▶ _INSTRUCTIONS FOR THE TASK_
In the records below, find the line containing "[Two images are shown]" and the line containing "What shape is directly inside the red square?". Give again exactly those lines and every line between them, omitting the pictures.

▶ _RECORD LIST_
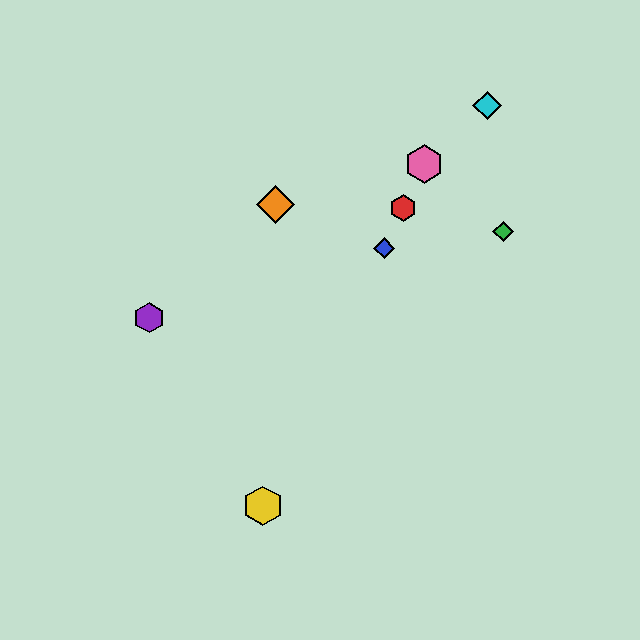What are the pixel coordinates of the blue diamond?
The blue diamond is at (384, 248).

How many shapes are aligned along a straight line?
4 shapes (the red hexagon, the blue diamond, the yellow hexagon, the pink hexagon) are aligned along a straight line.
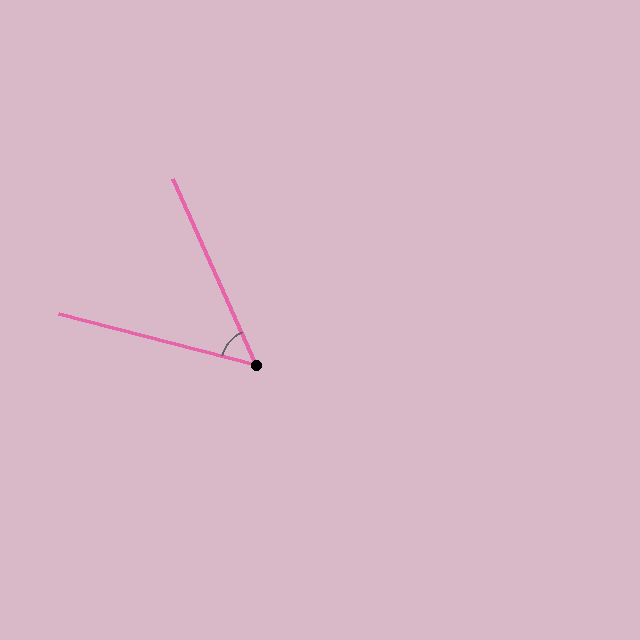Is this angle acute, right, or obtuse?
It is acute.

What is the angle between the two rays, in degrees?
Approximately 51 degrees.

==

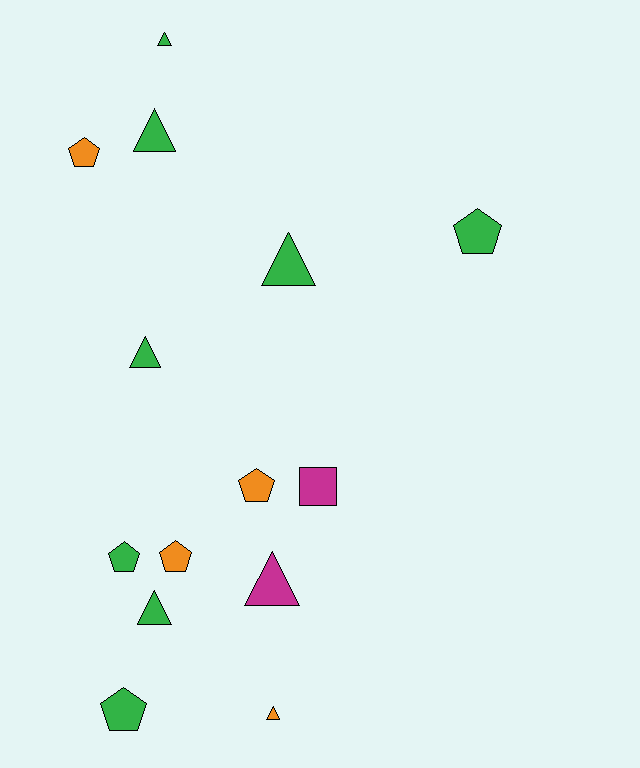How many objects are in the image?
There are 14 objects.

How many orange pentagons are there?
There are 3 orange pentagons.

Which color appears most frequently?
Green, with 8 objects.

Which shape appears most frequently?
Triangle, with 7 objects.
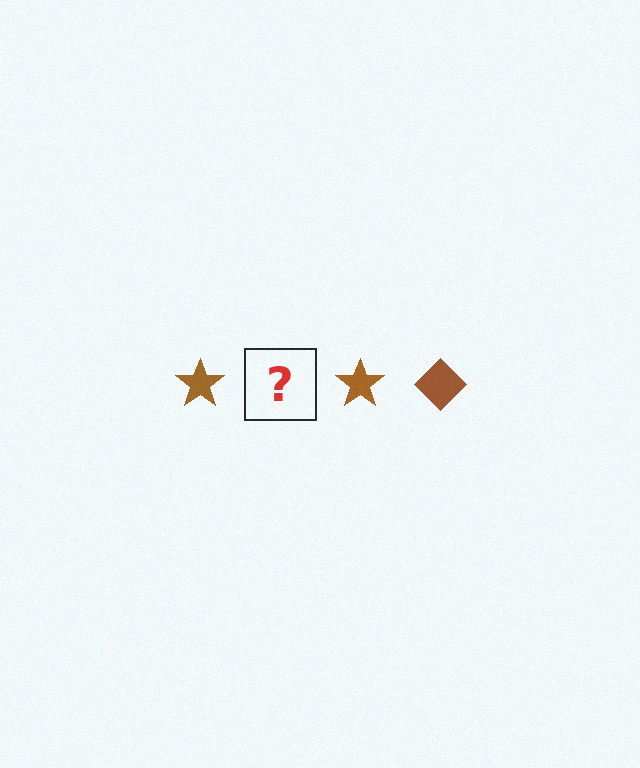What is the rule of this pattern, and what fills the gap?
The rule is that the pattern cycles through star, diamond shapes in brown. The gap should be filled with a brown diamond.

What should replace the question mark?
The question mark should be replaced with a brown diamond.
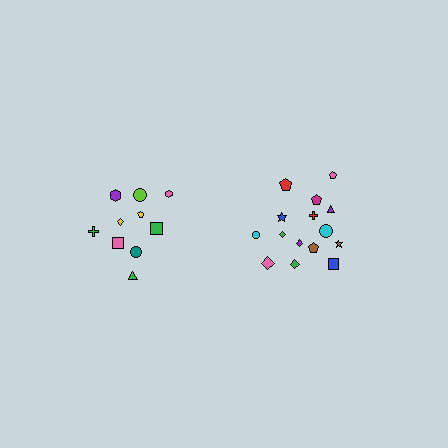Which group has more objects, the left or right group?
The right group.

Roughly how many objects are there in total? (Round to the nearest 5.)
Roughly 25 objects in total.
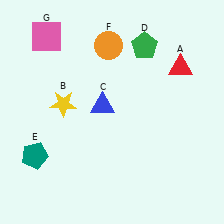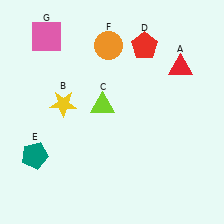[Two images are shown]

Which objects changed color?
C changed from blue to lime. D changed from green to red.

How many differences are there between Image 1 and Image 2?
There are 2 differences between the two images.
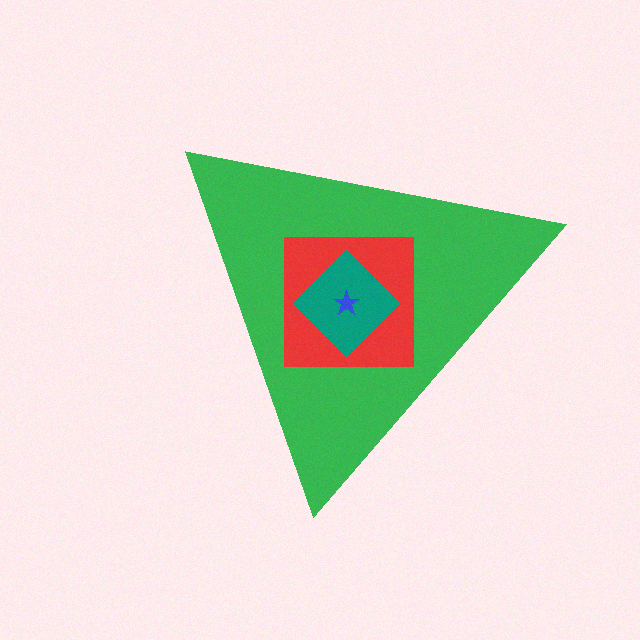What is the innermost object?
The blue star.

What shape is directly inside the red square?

---

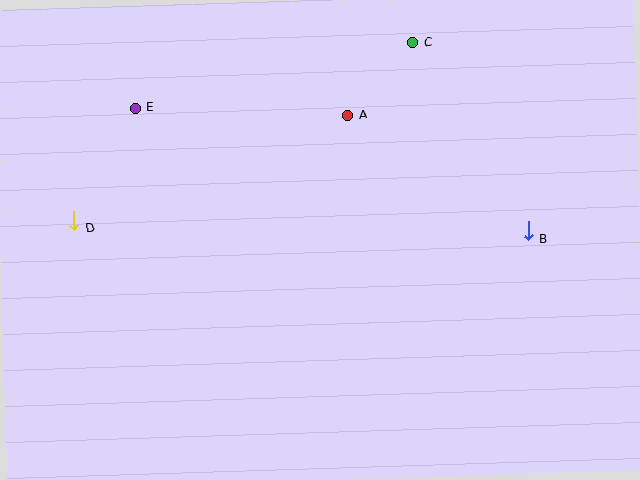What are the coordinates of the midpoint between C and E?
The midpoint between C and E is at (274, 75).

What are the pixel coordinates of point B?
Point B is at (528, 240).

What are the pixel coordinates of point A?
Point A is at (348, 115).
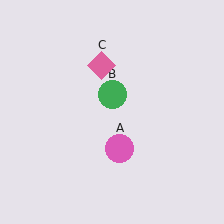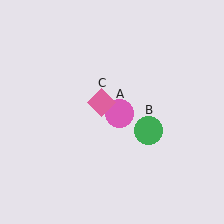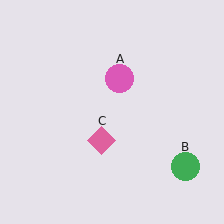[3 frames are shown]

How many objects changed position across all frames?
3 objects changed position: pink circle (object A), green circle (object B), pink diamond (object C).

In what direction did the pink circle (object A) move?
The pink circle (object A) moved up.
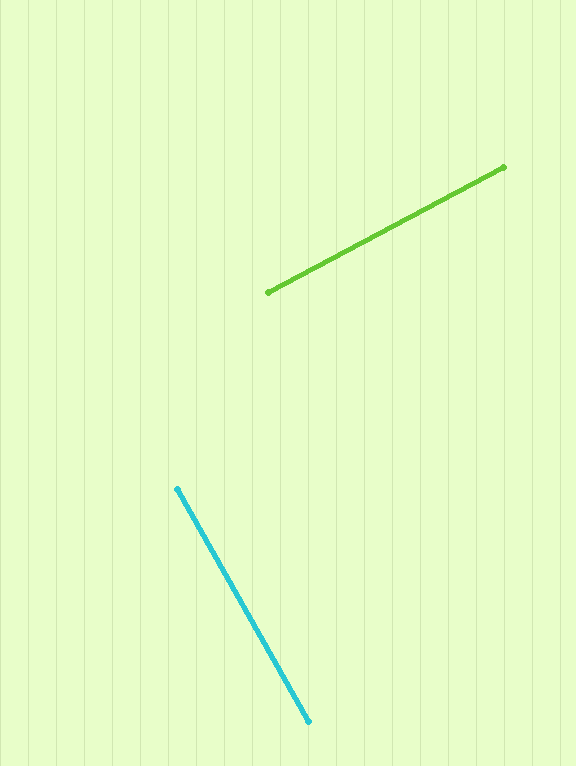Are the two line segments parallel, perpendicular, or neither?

▶ _FINISHED EXERCISE_
[Two images are shown]

Which objects changed color?
C changed from blue to lime. D changed from green to red.

How many differences are there between Image 1 and Image 2?
There are 2 differences between the two images.
What is the innermost object?
The blue star.

What shape is directly inside the red square?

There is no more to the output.